Items listed in a dataset
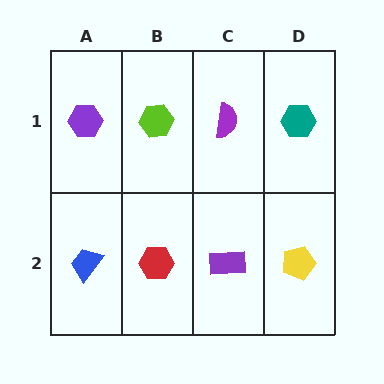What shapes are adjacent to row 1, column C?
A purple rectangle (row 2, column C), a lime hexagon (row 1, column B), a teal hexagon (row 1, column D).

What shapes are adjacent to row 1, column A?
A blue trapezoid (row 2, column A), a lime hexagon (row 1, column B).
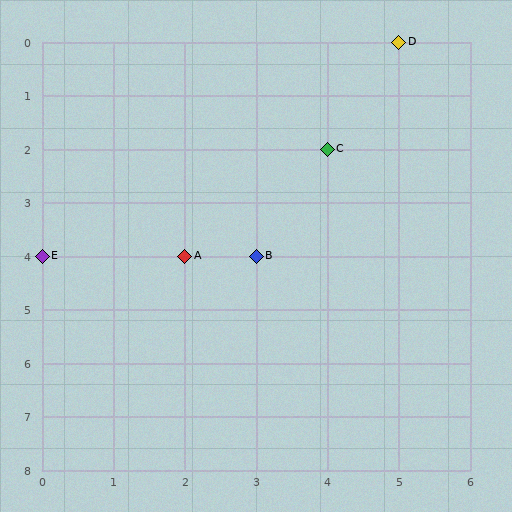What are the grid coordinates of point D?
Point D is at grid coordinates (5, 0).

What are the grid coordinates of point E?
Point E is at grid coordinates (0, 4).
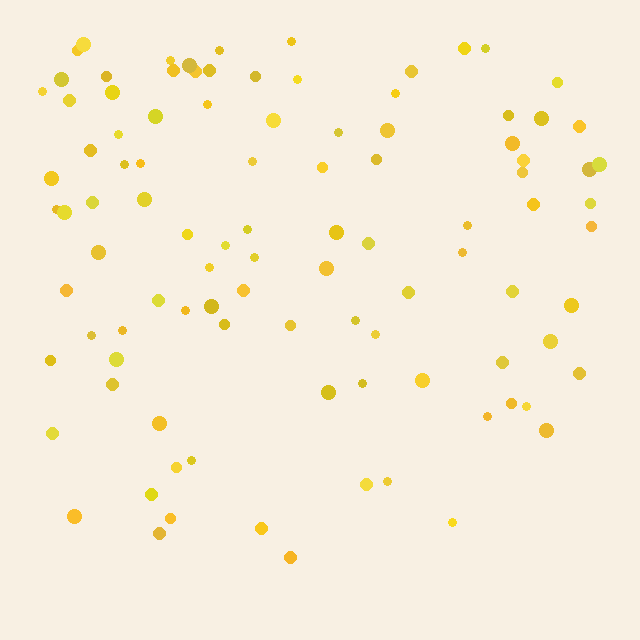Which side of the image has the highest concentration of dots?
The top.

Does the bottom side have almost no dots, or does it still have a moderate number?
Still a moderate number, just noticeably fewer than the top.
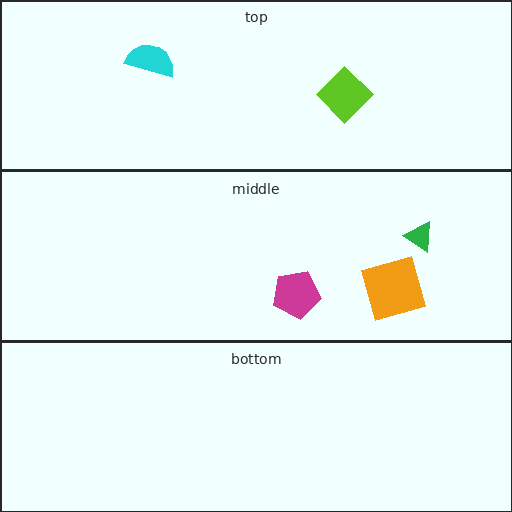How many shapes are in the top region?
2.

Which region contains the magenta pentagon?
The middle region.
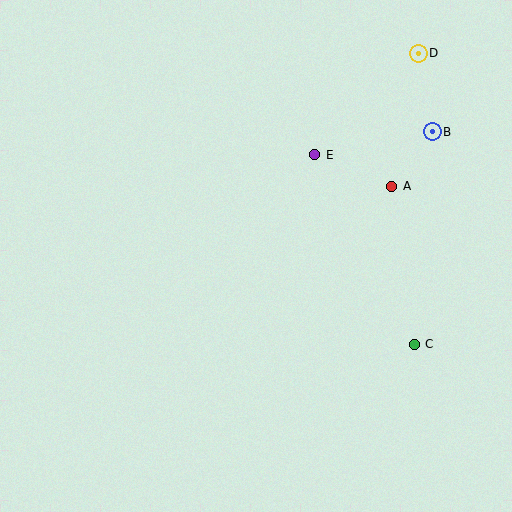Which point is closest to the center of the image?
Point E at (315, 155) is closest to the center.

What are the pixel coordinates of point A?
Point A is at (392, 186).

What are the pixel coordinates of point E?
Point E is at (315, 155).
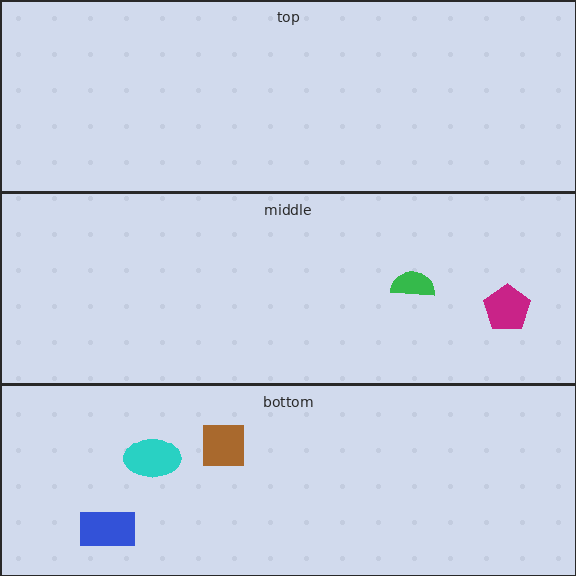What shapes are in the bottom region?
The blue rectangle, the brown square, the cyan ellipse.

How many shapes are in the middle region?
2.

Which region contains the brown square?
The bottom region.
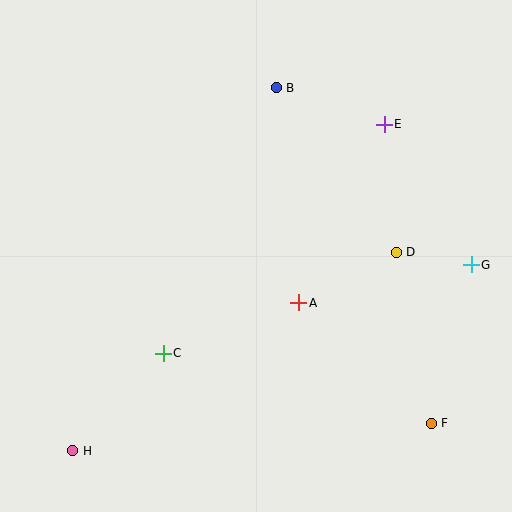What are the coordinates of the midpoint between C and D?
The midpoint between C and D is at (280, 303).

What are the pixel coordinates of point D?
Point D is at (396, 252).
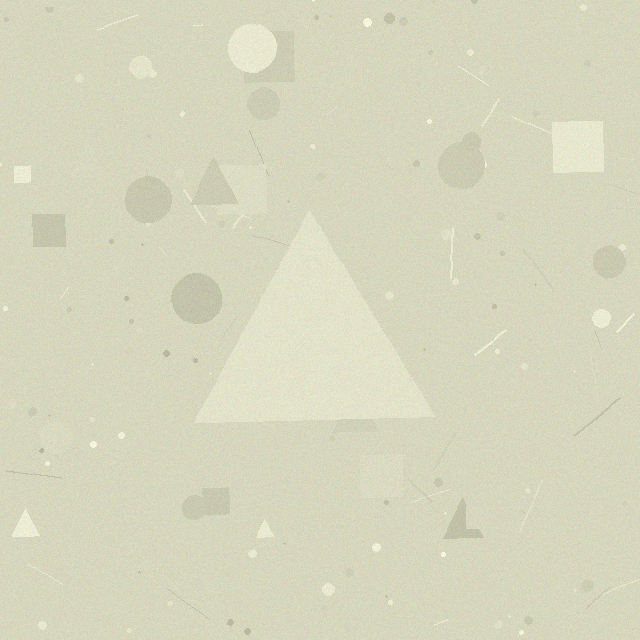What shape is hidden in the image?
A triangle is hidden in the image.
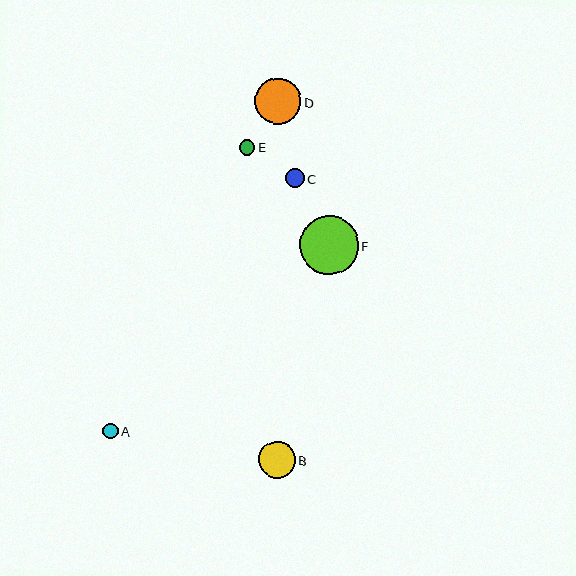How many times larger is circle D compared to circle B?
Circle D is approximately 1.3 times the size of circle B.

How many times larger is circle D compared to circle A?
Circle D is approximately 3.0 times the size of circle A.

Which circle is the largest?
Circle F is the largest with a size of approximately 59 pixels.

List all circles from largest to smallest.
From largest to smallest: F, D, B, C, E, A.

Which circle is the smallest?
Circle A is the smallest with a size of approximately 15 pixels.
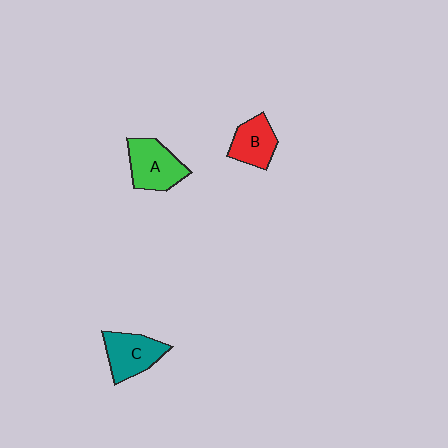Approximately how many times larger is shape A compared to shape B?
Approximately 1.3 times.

> Task to complete:
Return verbatim every line from the line containing "How many times larger is circle D compared to circle A?" to the last line of the entries above, inclusive, and leave out the pictures.

> Answer for the task:
How many times larger is circle D compared to circle A?
Circle D is approximately 3.0 times the size of circle A.

Which circle is the largest?
Circle F is the largest with a size of approximately 59 pixels.

List all circles from largest to smallest.
From largest to smallest: F, D, B, C, E, A.

Which circle is the smallest?
Circle A is the smallest with a size of approximately 15 pixels.
Approximately how many times larger is shape A compared to shape B?
Approximately 1.3 times.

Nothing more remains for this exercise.